Only the lines from the one containing "[3 frames are shown]" to the end of the material are to be copied, exactly and in full; images stay out.

> [Provided records]
=-=-=

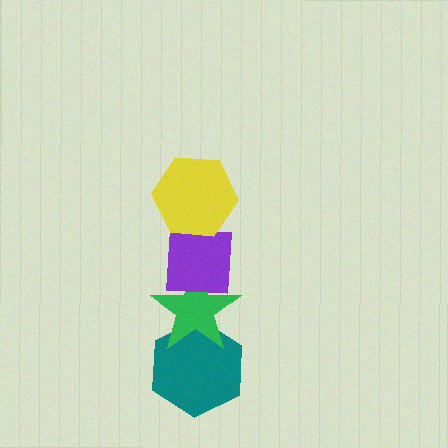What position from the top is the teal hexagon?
The teal hexagon is 4th from the top.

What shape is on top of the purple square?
The yellow hexagon is on top of the purple square.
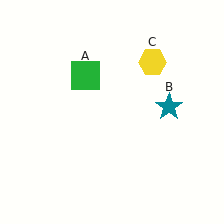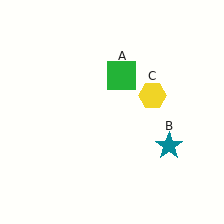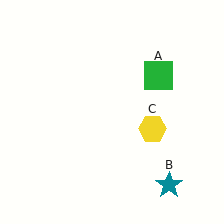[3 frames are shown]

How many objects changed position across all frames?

=-=-=

> [Output of the task]
[3 frames are shown]

How many objects changed position across all frames?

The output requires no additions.